- **YOUR GOAL**
The required output is the line containing "Is the purple circle below the lime triangle?" through the final line of the material below, printed exactly, with no other lines.
[START]
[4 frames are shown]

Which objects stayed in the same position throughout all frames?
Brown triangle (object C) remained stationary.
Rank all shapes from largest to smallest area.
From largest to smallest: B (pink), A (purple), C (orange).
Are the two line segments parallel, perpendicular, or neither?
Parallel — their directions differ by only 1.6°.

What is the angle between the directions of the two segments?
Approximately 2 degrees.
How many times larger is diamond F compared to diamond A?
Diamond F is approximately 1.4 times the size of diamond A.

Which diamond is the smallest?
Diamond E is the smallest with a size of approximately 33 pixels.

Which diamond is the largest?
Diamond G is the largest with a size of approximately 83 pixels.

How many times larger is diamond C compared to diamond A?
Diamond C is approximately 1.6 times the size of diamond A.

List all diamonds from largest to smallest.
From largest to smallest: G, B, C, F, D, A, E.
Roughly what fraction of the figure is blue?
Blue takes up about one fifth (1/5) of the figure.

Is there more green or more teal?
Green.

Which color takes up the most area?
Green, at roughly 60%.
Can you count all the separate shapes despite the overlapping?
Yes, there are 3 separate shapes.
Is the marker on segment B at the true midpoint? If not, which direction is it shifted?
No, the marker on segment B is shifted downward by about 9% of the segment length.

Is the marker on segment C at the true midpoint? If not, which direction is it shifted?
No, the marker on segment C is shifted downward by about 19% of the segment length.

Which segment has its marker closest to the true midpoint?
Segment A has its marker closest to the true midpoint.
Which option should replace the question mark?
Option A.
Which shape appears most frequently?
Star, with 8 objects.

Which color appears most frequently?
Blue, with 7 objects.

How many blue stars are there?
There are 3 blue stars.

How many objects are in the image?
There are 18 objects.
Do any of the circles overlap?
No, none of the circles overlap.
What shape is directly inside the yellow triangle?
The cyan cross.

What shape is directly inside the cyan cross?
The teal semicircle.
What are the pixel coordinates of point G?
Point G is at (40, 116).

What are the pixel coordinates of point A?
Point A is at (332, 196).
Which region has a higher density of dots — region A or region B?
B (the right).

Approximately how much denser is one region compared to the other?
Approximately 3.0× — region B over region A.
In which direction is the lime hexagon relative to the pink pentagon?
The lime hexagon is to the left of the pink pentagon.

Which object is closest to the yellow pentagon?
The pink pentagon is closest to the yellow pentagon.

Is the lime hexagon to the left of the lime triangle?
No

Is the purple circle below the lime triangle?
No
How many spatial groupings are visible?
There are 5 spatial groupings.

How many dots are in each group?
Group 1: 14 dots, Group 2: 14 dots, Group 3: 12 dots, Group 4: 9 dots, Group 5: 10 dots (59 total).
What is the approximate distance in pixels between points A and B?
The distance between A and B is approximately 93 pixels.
[END]
- **ANSWER TO THE TASK**
Is the purple circle below the lime triangle?
No
How many spatial groupings are visible?
There are 5 spatial groupings.

How many dots are in each group?
Group 1: 14 dots, Group 2: 14 dots, Group 3: 12 dots, Group 4: 9 dots, Group 5: 10 dots (59 total).
What is the approximate distance in pixels between points A and B?
The distance between A and B is approximately 93 pixels.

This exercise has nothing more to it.